- PROBLEM TO SOLVE:
Extract, exactly as written, all lines of the material below from the line that includes "How does the" through its last line.

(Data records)
--- Begin ---
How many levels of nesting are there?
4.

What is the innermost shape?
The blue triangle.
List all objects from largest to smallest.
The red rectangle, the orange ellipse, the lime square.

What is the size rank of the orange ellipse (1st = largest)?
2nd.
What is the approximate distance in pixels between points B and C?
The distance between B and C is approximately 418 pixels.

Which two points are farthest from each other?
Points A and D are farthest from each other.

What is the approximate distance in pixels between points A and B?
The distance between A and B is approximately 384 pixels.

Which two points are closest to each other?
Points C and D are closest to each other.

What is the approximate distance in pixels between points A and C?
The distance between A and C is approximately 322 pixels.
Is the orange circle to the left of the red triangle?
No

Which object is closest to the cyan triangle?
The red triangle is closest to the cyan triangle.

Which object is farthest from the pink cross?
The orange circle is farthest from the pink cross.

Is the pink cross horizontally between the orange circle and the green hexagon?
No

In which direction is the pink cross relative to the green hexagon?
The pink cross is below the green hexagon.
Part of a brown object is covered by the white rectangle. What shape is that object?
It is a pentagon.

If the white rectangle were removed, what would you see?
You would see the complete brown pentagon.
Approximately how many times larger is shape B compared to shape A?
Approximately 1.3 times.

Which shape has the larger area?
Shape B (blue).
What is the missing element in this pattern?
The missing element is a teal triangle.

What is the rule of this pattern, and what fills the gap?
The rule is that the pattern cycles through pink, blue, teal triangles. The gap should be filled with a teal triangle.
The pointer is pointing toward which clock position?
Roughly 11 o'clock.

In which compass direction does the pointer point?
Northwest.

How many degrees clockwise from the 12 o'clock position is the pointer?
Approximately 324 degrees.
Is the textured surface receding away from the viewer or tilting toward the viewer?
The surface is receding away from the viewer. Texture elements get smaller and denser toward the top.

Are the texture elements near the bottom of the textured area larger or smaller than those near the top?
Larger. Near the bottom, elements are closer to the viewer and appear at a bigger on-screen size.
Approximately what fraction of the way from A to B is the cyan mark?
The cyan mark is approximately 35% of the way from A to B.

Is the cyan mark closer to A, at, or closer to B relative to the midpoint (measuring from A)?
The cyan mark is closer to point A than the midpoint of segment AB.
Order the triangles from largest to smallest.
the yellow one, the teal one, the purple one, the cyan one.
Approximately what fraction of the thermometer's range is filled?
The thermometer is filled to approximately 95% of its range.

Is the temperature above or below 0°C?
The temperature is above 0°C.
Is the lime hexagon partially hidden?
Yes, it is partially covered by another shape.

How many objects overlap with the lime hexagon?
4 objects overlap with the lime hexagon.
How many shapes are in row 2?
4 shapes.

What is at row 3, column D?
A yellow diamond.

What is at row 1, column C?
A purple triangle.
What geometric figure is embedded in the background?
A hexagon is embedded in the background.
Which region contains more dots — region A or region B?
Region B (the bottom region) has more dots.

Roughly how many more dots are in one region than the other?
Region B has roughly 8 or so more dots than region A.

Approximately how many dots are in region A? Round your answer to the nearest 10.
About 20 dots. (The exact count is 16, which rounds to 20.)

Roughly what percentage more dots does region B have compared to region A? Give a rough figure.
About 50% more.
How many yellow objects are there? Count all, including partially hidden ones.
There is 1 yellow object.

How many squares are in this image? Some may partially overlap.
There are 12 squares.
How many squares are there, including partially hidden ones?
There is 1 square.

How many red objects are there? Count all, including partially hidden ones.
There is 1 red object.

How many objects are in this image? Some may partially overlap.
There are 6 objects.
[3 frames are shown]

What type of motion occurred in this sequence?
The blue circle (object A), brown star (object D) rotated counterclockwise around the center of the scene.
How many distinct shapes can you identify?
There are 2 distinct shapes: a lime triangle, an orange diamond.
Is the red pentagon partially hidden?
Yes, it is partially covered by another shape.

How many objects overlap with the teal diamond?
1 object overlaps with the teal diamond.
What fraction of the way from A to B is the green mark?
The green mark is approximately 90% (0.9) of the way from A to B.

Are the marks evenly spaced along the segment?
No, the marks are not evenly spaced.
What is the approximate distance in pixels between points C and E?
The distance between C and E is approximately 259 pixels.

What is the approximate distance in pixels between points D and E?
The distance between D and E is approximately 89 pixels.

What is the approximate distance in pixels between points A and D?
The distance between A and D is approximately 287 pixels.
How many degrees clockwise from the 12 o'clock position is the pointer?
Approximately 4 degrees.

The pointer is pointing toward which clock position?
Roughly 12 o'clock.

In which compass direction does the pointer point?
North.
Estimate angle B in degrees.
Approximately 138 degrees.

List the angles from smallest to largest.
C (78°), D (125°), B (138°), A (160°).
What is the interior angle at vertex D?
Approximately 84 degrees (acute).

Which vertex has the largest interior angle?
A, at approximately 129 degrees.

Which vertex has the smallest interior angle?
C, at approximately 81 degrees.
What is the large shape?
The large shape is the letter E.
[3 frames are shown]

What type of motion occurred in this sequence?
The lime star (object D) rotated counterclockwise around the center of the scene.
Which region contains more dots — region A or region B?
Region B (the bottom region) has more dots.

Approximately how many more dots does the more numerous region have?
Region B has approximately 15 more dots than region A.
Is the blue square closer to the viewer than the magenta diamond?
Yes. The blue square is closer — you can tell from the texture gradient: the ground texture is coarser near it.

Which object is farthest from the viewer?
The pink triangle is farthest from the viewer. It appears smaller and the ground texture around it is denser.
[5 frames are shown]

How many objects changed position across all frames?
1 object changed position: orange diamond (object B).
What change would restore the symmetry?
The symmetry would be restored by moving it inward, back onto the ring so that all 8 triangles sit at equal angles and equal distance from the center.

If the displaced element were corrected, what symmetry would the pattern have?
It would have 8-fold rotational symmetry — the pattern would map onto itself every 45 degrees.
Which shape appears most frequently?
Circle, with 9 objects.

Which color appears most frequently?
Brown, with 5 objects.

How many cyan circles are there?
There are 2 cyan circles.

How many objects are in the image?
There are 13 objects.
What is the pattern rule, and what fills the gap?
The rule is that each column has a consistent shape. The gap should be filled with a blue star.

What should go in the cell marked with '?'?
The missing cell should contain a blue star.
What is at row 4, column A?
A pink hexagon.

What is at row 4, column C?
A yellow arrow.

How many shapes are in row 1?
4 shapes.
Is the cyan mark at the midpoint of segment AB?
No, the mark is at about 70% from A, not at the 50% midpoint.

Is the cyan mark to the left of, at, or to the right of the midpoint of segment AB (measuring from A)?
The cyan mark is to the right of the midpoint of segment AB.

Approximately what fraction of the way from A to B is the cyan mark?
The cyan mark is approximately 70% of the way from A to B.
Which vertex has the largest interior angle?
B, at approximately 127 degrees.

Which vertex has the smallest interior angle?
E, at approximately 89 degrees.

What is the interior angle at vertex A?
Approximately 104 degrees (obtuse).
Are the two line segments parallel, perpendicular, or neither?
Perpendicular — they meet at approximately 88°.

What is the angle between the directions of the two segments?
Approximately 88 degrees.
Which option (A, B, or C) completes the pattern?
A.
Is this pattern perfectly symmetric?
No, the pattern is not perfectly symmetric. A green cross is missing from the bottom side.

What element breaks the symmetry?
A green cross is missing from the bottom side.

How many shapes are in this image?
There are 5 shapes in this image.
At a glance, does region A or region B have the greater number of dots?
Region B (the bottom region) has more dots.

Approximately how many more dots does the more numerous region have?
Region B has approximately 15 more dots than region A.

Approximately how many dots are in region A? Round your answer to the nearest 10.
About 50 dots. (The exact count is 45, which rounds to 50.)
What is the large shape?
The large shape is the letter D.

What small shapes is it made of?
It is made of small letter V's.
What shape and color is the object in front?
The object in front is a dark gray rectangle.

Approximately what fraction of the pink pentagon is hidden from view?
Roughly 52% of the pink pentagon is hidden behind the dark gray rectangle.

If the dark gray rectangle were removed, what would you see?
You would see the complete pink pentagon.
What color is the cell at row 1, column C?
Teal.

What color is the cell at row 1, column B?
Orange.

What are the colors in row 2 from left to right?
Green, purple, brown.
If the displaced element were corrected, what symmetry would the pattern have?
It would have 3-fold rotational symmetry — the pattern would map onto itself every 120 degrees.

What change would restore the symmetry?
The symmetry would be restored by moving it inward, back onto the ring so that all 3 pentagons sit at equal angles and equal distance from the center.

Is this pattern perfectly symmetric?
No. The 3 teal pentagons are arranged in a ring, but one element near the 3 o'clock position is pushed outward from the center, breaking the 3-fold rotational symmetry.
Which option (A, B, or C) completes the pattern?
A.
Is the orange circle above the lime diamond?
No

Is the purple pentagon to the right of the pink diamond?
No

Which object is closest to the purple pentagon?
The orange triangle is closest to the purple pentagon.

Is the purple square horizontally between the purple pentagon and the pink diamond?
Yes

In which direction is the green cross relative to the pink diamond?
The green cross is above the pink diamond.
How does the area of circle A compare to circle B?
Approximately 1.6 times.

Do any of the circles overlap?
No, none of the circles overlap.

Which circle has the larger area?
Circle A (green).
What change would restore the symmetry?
--- End ---
- EXERCISE OUTPUT:
How does the area of circle A compare to circle B?
Approximately 1.6 times.

Do any of the circles overlap?
No, none of the circles overlap.

Which circle has the larger area?
Circle A (green).
What change would restore the symmetry?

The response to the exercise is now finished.